SET TASK ->
Copy the listing verbatim, excluding any images found in it.

THE INPUT ->
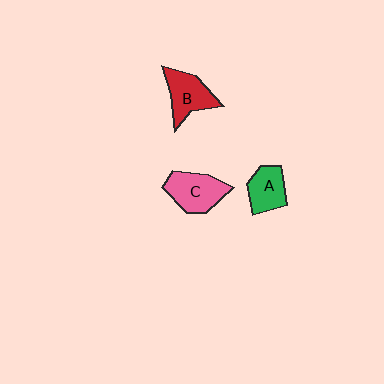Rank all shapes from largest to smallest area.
From largest to smallest: C (pink), B (red), A (green).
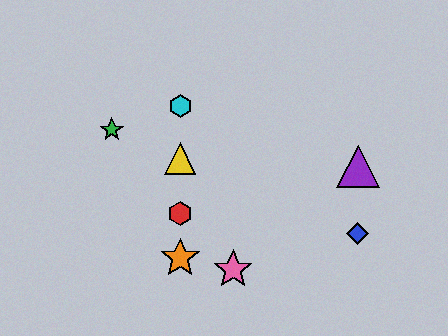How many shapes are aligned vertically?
4 shapes (the red hexagon, the yellow triangle, the orange star, the cyan hexagon) are aligned vertically.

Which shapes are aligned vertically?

EXERCISE RESPONSE ->
Rank all shapes from largest to smallest area.
From largest to smallest: C (pink), B (red), A (green).
How many shapes are aligned vertically?
4 shapes (the red hexagon, the yellow triangle, the orange star, the cyan hexagon) are aligned vertically.

Which shapes are aligned vertically?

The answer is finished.